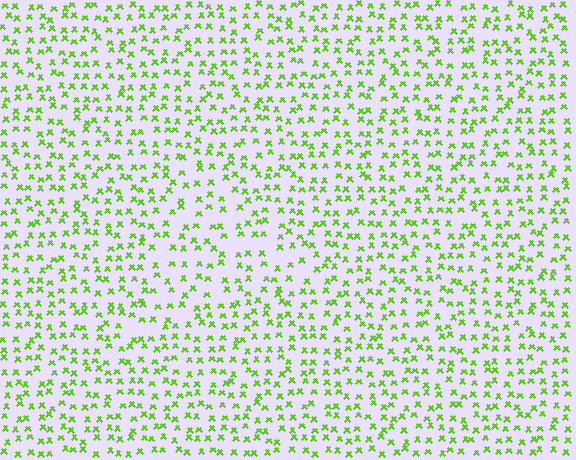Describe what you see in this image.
The image contains small lime elements arranged at two different densities. A triangle-shaped region is visible where the elements are less densely packed than the surrounding area.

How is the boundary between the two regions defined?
The boundary is defined by a change in element density (approximately 1.4x ratio). All elements are the same color, size, and shape.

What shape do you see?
I see a triangle.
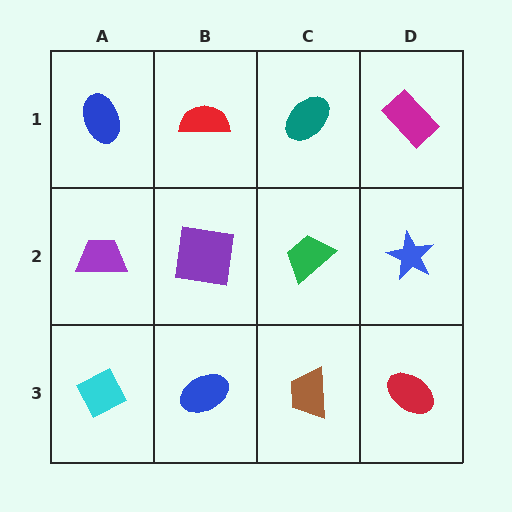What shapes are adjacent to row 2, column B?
A red semicircle (row 1, column B), a blue ellipse (row 3, column B), a purple trapezoid (row 2, column A), a green trapezoid (row 2, column C).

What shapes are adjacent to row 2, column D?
A magenta rectangle (row 1, column D), a red ellipse (row 3, column D), a green trapezoid (row 2, column C).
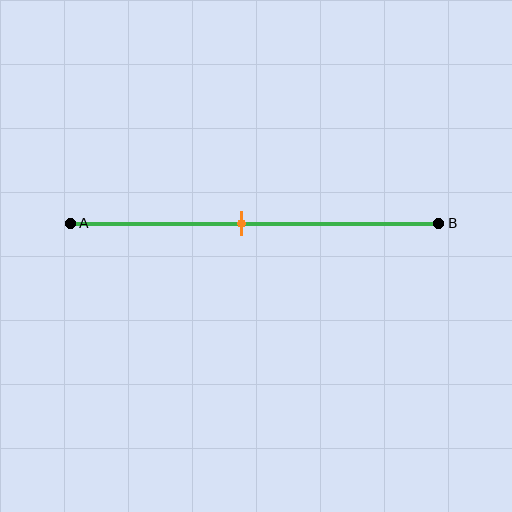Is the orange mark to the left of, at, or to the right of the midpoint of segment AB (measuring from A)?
The orange mark is to the left of the midpoint of segment AB.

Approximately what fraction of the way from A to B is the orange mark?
The orange mark is approximately 45% of the way from A to B.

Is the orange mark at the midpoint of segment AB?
No, the mark is at about 45% from A, not at the 50% midpoint.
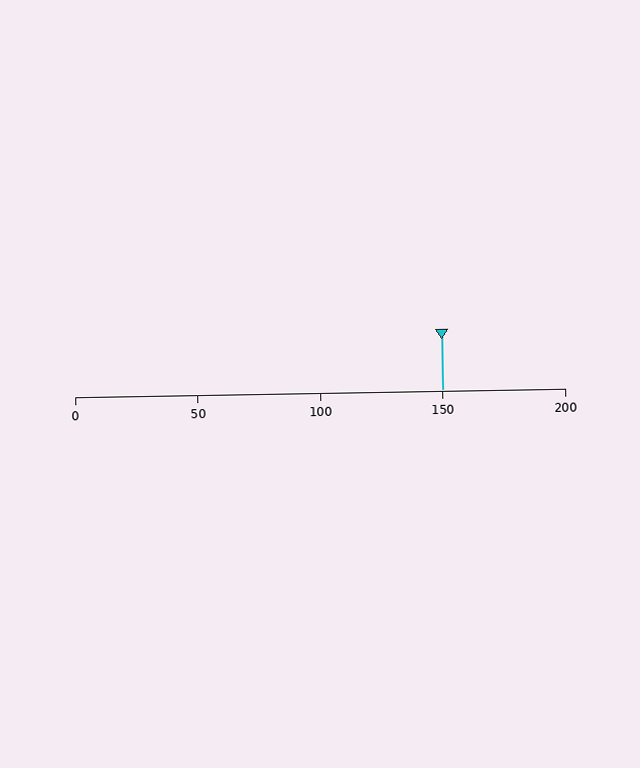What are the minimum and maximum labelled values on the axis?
The axis runs from 0 to 200.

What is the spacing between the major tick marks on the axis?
The major ticks are spaced 50 apart.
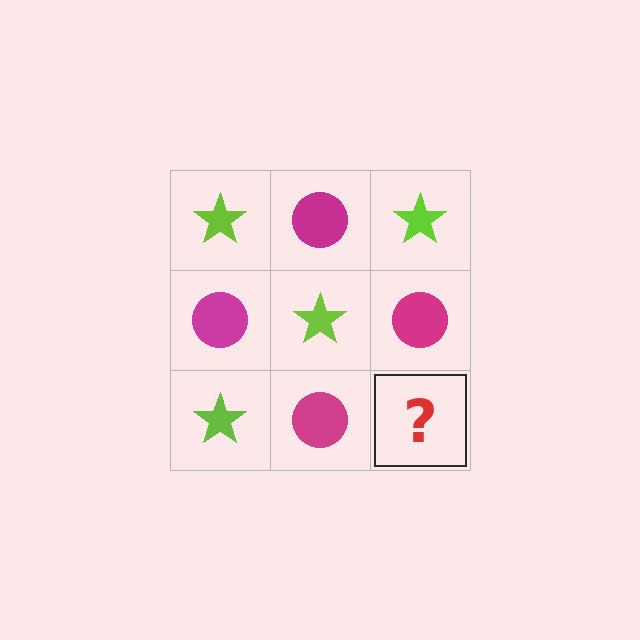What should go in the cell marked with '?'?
The missing cell should contain a lime star.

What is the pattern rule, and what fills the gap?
The rule is that it alternates lime star and magenta circle in a checkerboard pattern. The gap should be filled with a lime star.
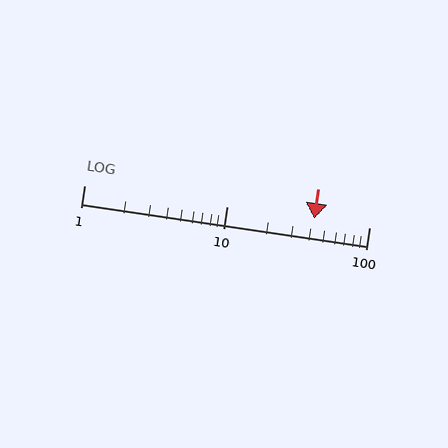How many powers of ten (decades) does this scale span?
The scale spans 2 decades, from 1 to 100.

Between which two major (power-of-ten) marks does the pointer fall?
The pointer is between 10 and 100.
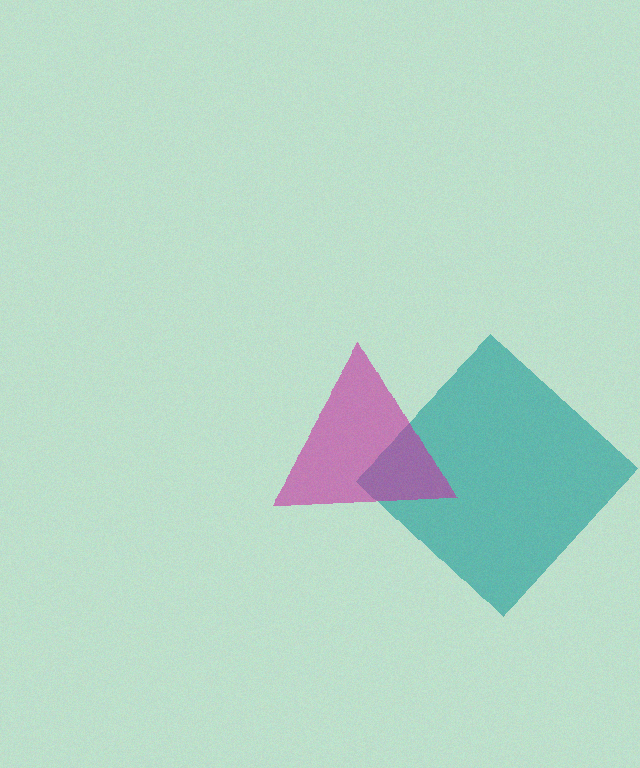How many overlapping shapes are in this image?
There are 2 overlapping shapes in the image.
__________
Exercise description - Without the pictures, repeat exactly the lines running from the line containing "What is the pattern" through the end of the data, both ends included.

Finished answer -
What is the pattern rule, and what fills the gap?
The rule is that it alternates lime star and magenta circle in a checkerboard pattern. The gap should be filled with a lime star.
How many powers of ten (decades) does this scale span?
The scale spans 2 decades, from 1 to 100.

Between which two major (power-of-ten) marks does the pointer fall?
The pointer is between 10 and 100.
How many overlapping shapes are in this image?
There are 2 overlapping shapes in the image.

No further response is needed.